▸ WHAT THE EXERCISE ASKS
Copy out exactly the lines from the one holding "Which object is closest to the blue cross?" through the one holding "[Two images are shown]", ends included; omit images.

▸ Synthetic geometry question rows

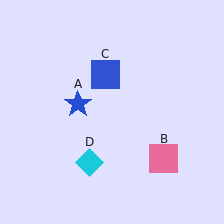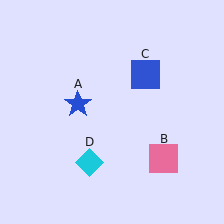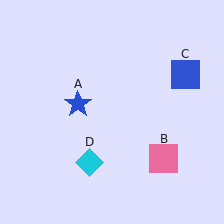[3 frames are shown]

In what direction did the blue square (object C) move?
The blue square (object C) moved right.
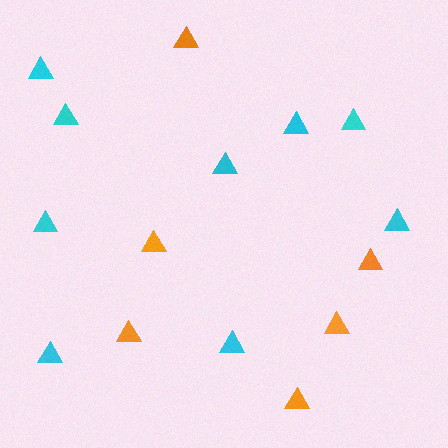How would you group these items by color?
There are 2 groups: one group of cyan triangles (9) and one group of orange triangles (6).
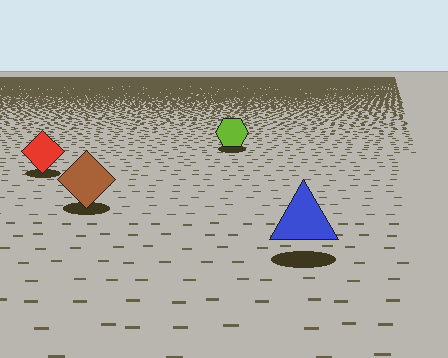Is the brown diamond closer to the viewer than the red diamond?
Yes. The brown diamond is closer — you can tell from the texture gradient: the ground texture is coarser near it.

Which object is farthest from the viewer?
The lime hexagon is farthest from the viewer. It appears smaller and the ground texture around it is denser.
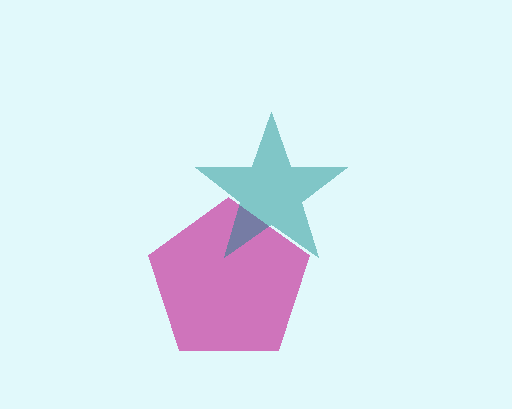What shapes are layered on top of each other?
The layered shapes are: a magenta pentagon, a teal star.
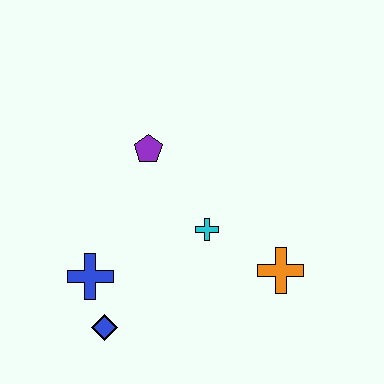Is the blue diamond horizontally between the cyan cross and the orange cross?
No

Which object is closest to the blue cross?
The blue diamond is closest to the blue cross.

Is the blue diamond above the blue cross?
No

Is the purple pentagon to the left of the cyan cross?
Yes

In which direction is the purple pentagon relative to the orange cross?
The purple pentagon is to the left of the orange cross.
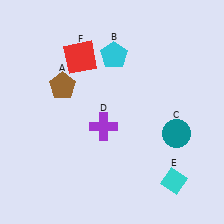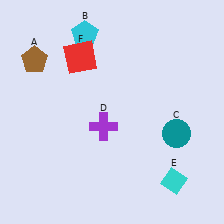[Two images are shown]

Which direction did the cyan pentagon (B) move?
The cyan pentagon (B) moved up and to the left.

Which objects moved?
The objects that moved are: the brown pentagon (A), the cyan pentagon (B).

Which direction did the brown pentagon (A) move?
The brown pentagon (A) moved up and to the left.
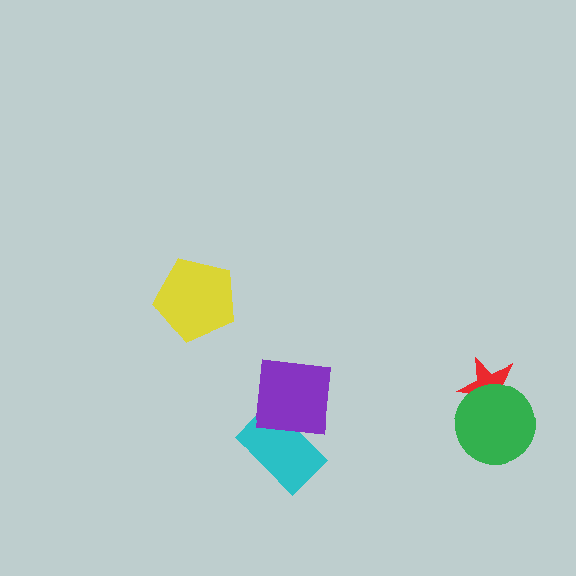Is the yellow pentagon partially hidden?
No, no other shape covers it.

▸ IN RESPONSE
Which object is closest to the blue cross?
The blue diamond is closest to the blue cross.

Is the blue diamond above the blue cross?
No

Is the purple pentagon to the left of the cyan cross?
Yes

In which direction is the purple pentagon relative to the orange cross?
The purple pentagon is to the left of the orange cross.
[Two images are shown]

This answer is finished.